- **Goal**: Copy nothing before the line that contains "Approximately how many"; from there, transcribe each line exactly through the end of the material, omitting pictures.

++++++++++

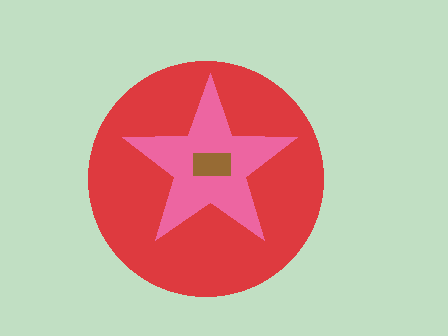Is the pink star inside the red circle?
Yes.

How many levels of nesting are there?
3.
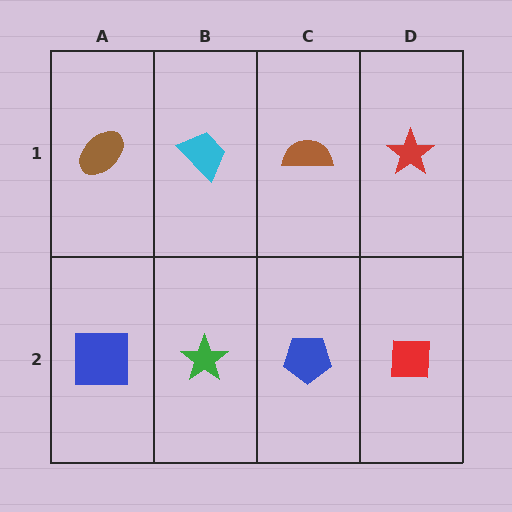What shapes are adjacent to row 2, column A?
A brown ellipse (row 1, column A), a green star (row 2, column B).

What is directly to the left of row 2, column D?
A blue pentagon.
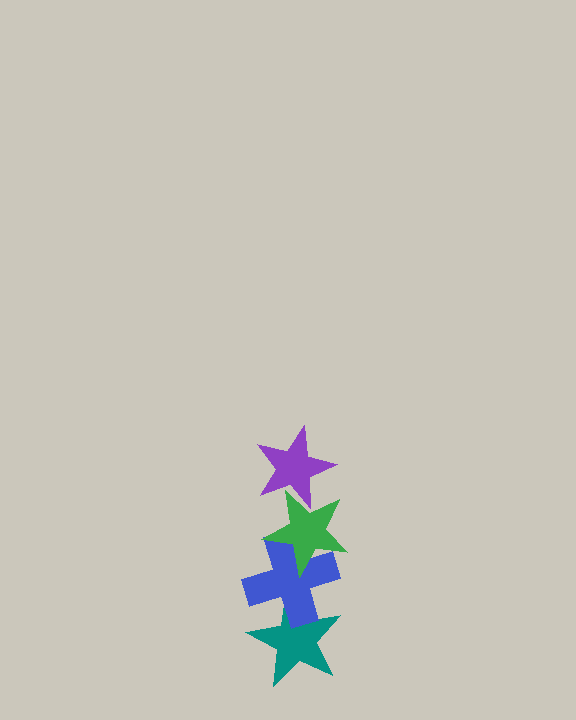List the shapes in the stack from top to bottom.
From top to bottom: the purple star, the green star, the blue cross, the teal star.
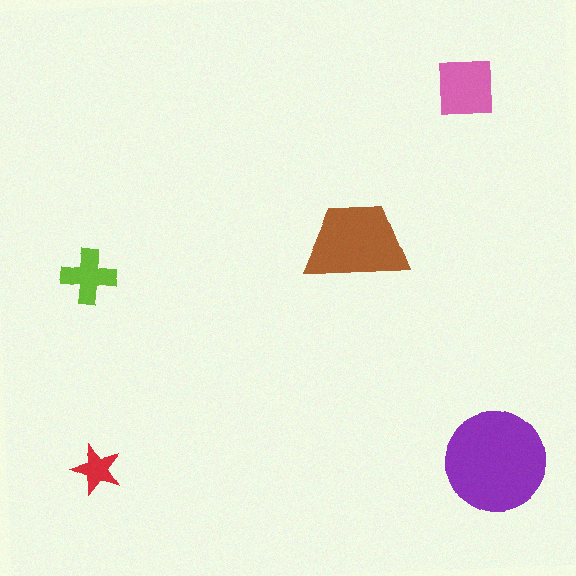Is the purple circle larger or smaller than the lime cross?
Larger.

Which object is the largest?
The purple circle.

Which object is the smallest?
The red star.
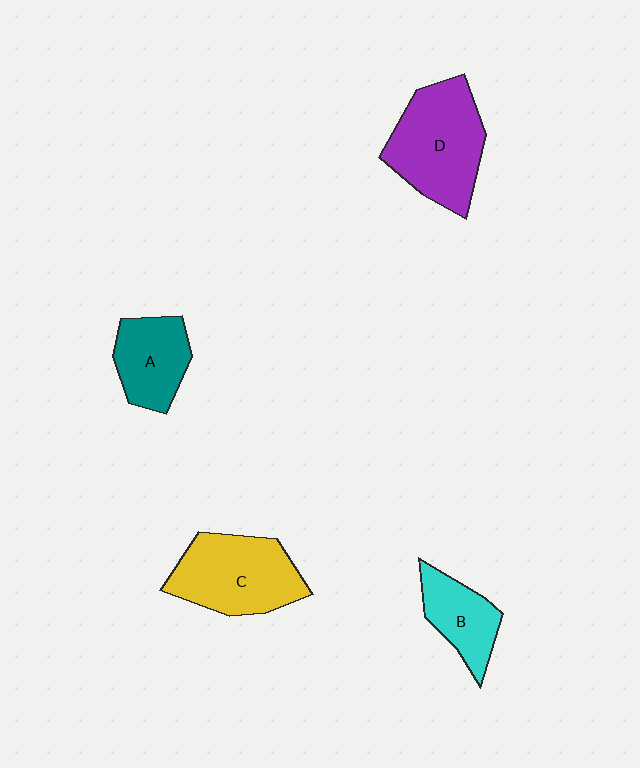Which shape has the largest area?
Shape D (purple).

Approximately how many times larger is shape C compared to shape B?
Approximately 1.7 times.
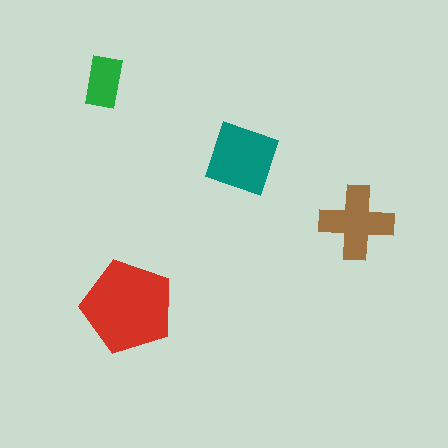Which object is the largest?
The red pentagon.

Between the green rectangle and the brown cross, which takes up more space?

++++++++++

- **Output of the task**:
Approximately how many times larger is shape C compared to shape B?
Approximately 1.7 times.
Which object is the largest?
The red pentagon.

Between the green rectangle and the brown cross, which takes up more space?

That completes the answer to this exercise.